### PROBLEM STATEMENT
Begin at the line containing "What is at row 1, column A?" and stop at the line containing "How many spatial groupings are visible?"; copy those lines exactly, ends included, and nothing else.

### LISTED ENTRIES
---+---

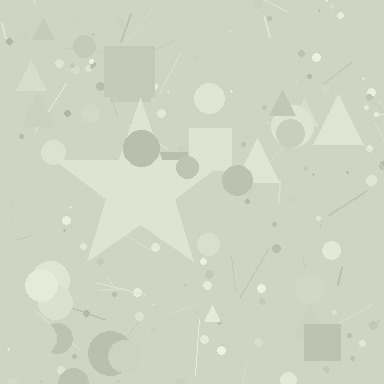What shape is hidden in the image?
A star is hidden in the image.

---+---

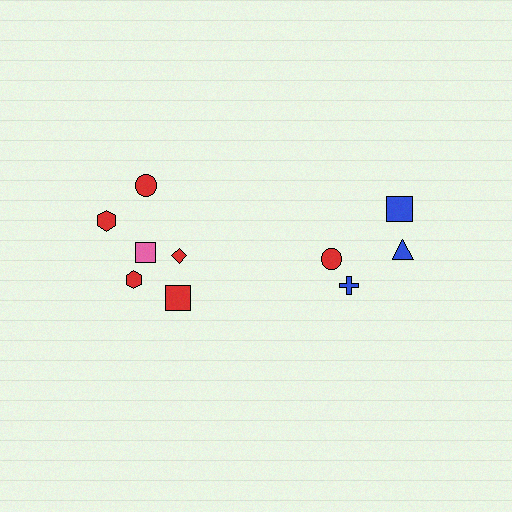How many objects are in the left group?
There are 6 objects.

---+---

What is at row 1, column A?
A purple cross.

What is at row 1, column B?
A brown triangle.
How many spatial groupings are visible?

---+---

### FULL RESPONSE
What is at row 1, column A?
A purple cross.

What is at row 1, column B?
A brown triangle.
How many spatial groupings are visible?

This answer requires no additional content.